GOAL: Copy every record below exactly as written, but leave out the pictures.
___ TASK INPUT ___
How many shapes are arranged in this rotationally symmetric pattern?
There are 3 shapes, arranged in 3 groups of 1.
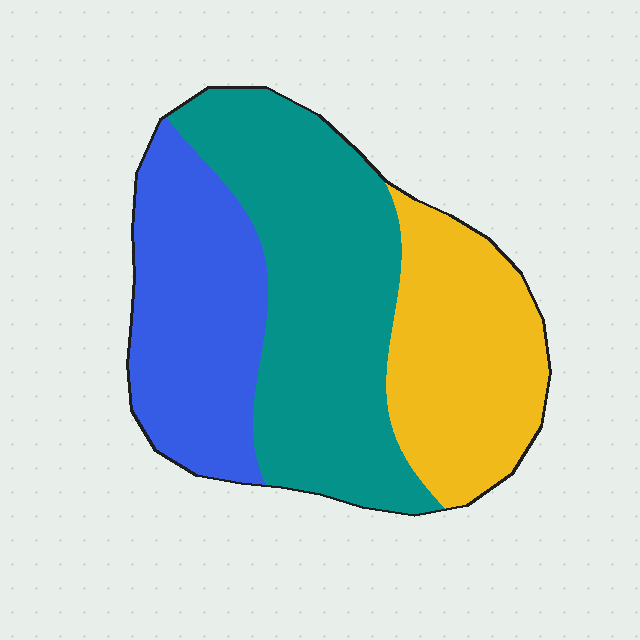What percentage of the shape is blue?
Blue covers 29% of the shape.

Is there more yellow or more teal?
Teal.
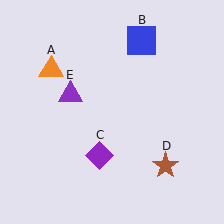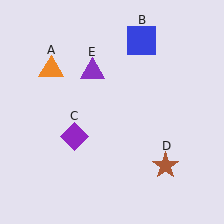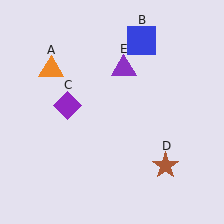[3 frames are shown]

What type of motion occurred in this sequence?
The purple diamond (object C), purple triangle (object E) rotated clockwise around the center of the scene.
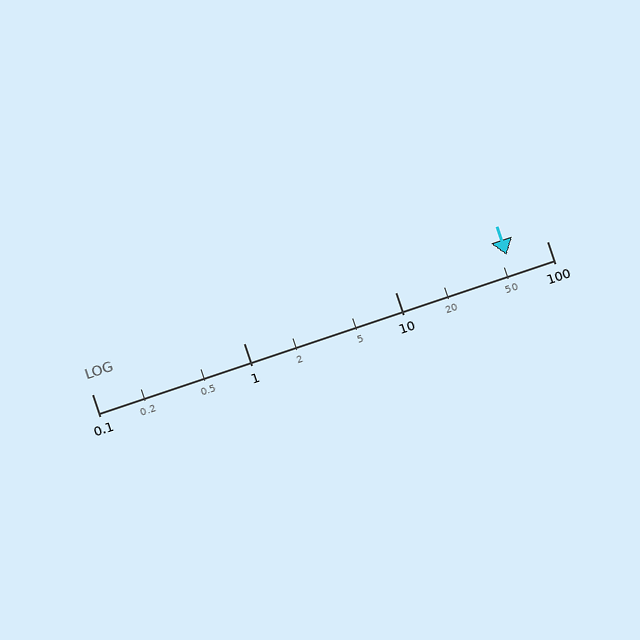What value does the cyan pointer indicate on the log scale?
The pointer indicates approximately 54.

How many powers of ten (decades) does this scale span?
The scale spans 3 decades, from 0.1 to 100.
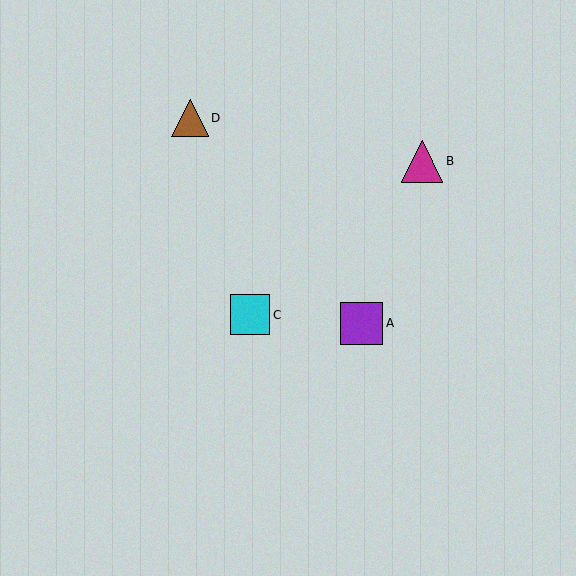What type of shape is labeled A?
Shape A is a purple square.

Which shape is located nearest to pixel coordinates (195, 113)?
The brown triangle (labeled D) at (190, 118) is nearest to that location.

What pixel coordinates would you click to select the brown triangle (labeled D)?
Click at (190, 118) to select the brown triangle D.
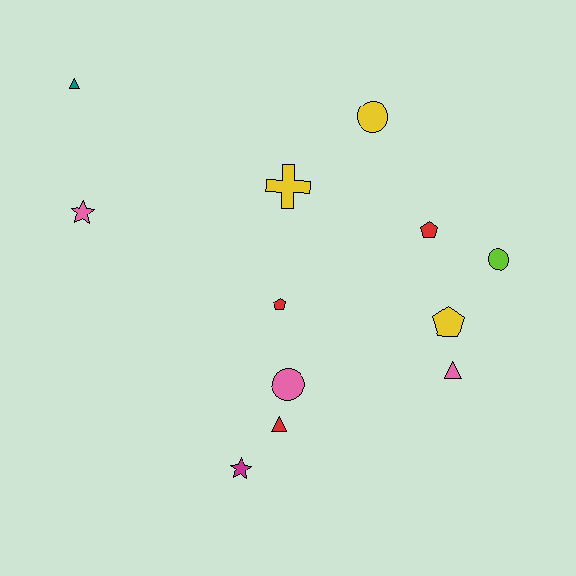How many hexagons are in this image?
There are no hexagons.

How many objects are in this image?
There are 12 objects.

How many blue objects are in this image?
There are no blue objects.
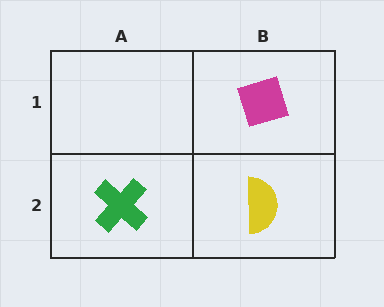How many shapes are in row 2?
2 shapes.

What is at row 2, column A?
A green cross.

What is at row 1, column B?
A magenta diamond.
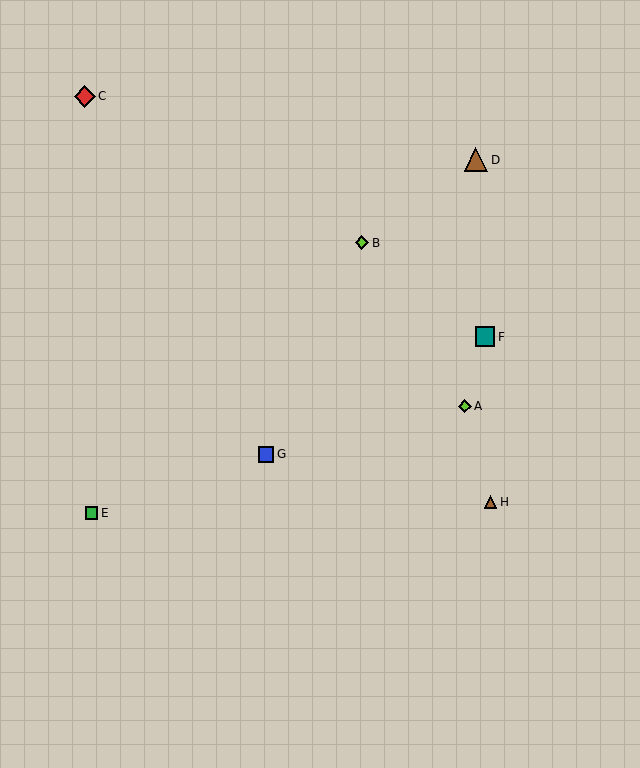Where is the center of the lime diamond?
The center of the lime diamond is at (465, 406).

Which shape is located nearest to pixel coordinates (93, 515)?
The green square (labeled E) at (92, 513) is nearest to that location.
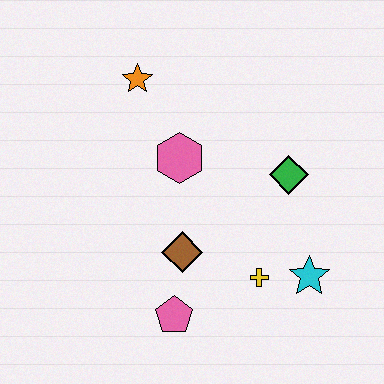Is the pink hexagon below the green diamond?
No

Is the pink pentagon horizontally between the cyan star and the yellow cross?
No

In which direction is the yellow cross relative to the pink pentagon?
The yellow cross is to the right of the pink pentagon.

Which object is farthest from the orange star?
The cyan star is farthest from the orange star.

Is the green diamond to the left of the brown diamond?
No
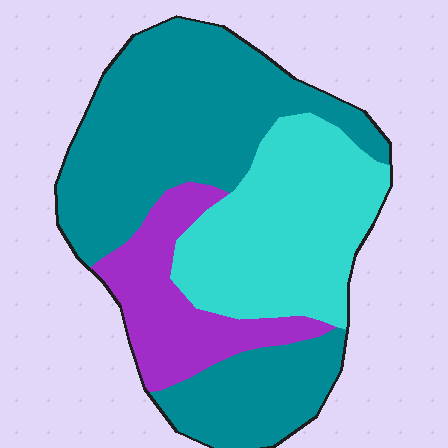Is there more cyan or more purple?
Cyan.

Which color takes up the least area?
Purple, at roughly 15%.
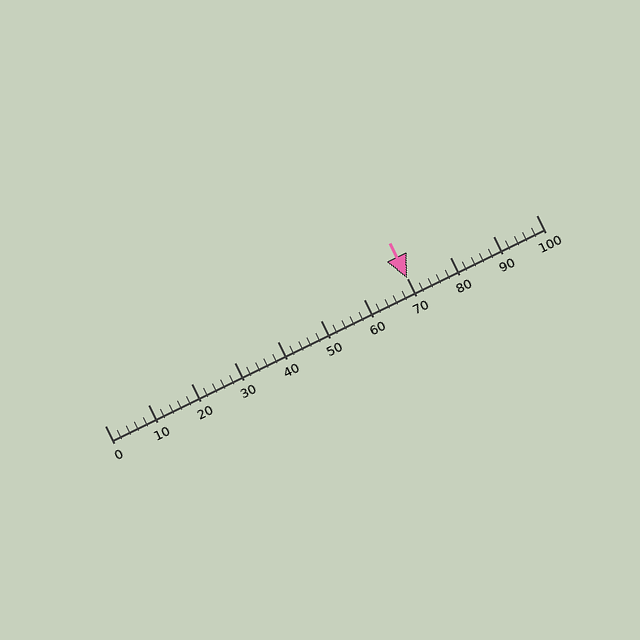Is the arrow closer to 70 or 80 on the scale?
The arrow is closer to 70.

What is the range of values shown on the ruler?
The ruler shows values from 0 to 100.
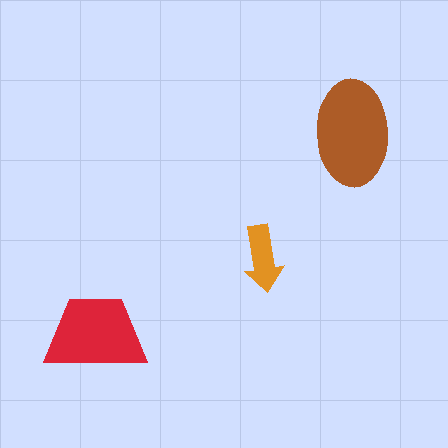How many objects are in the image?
There are 3 objects in the image.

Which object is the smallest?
The orange arrow.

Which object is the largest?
The brown ellipse.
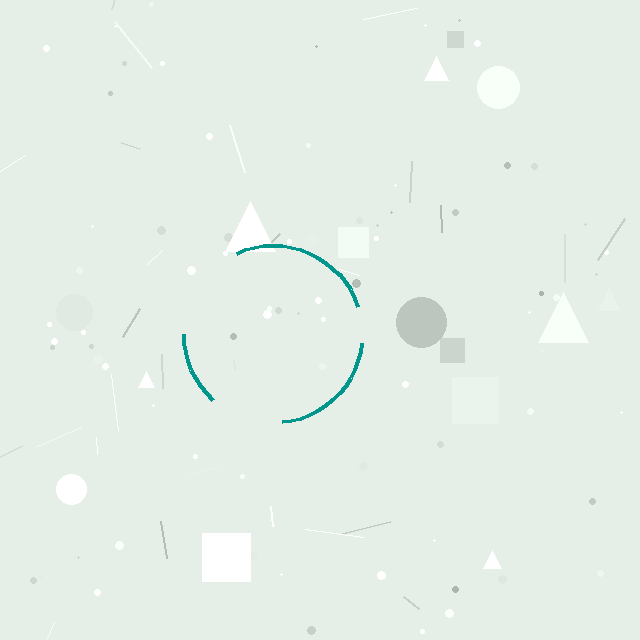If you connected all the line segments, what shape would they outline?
They would outline a circle.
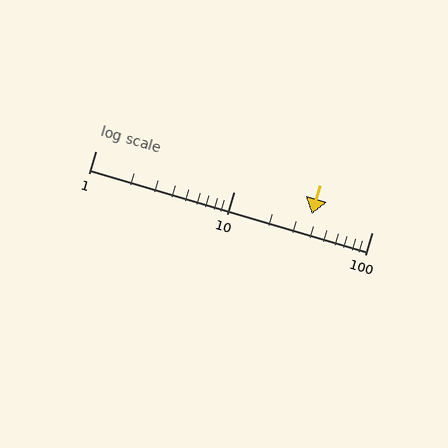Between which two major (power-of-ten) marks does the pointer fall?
The pointer is between 10 and 100.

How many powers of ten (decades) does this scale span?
The scale spans 2 decades, from 1 to 100.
___
OUTPUT BELOW:
How many shapes are arranged in this rotationally symmetric pattern?
There are 3 shapes, arranged in 3 groups of 1.
What percentage of the shape is blue?
Blue covers 29% of the shape.

Is there more yellow or more teal?
Teal.
[3 frames are shown]

What type of motion occurred in this sequence?
The purple diamond (object C), purple triangle (object E) rotated clockwise around the center of the scene.
What value does the cyan pointer indicate on the log scale?
The pointer indicates approximately 54.

How many powers of ten (decades) does this scale span?
The scale spans 3 decades, from 0.1 to 100.
What type of shape is labeled A?
Shape A is a purple square.

Which shape is located nearest to pixel coordinates (195, 113)?
The brown triangle (labeled D) at (190, 118) is nearest to that location.

What pixel coordinates would you click to select the brown triangle (labeled D)?
Click at (190, 118) to select the brown triangle D.
How many hexagons are in this image?
There are no hexagons.

How many objects are in this image?
There are 12 objects.

How many blue objects are in this image?
There are no blue objects.
How many shapes are in row 2?
2 shapes.

What is at row 2, column A?
A green cross.

What is at row 1, column B?
A magenta diamond.
Where is the center of the lime diamond?
The center of the lime diamond is at (465, 406).

Which shape is located nearest to pixel coordinates (93, 515)?
The green square (labeled E) at (92, 513) is nearest to that location.
Is the pink hexagon below the green diamond?
No

Is the pink pentagon horizontally between the cyan star and the yellow cross?
No

In which direction is the yellow cross relative to the pink pentagon?
The yellow cross is to the right of the pink pentagon.

Which object is farthest from the orange star?
The cyan star is farthest from the orange star.

Is the green diamond to the left of the brown diamond?
No
Is there more cyan or more purple?
Cyan.

Which color takes up the least area?
Purple, at roughly 15%.
Is the arrow closer to 70 or 80 on the scale?
The arrow is closer to 70.

What is the range of values shown on the ruler?
The ruler shows values from 0 to 100.
How many objects are in the image?
There are 3 objects in the image.

Which object is the smallest?
The orange arrow.

Which object is the largest?
The brown ellipse.
If you connected all the line segments, what shape would they outline?
They would outline a circle.
Between which two major (power-of-ten) marks does the pointer fall?
The pointer is between 10 and 100.

How many powers of ten (decades) does this scale span?
The scale spans 2 decades, from 1 to 100.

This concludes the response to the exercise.